● Exercise:
Your job is to retype all of the data word for word, leaving every image out.

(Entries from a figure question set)
%%
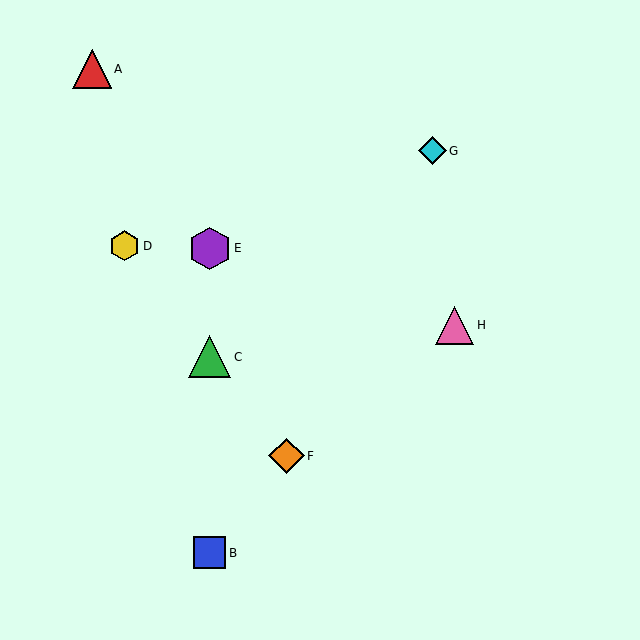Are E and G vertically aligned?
No, E is at x≈210 and G is at x≈432.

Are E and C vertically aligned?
Yes, both are at x≈210.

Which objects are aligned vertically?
Objects B, C, E are aligned vertically.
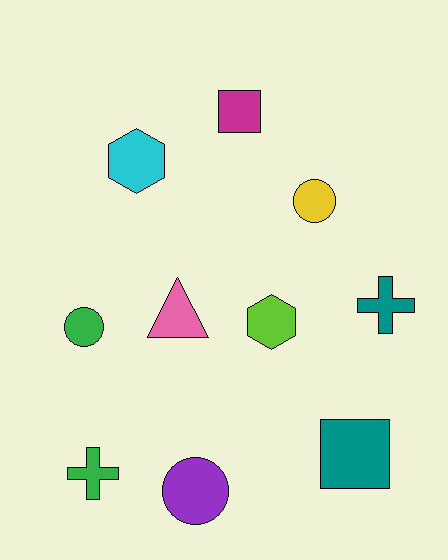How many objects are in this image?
There are 10 objects.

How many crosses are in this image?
There are 2 crosses.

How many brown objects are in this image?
There are no brown objects.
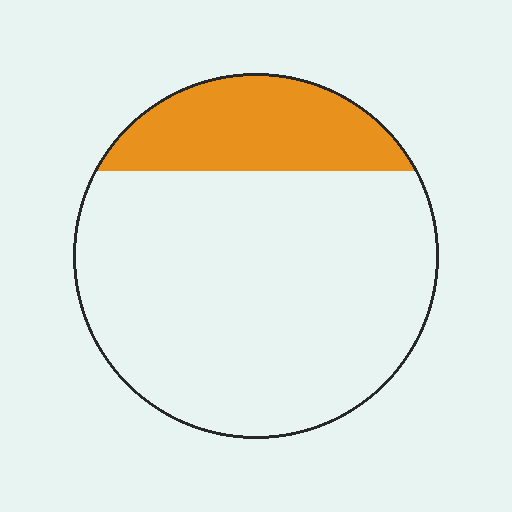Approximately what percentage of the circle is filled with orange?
Approximately 20%.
%%
● Solution:
Are E and G vertically aligned?
No, E is at x≈210 and G is at x≈432.

Are E and C vertically aligned?
Yes, both are at x≈210.

Which objects are aligned vertically?
Objects B, C, E are aligned vertically.
How many objects are in this image?
There are 10 objects.

How many crosses are in this image?
There are 2 crosses.

How many brown objects are in this image?
There are no brown objects.
Approximately what percentage of the circle is filled with orange?
Approximately 20%.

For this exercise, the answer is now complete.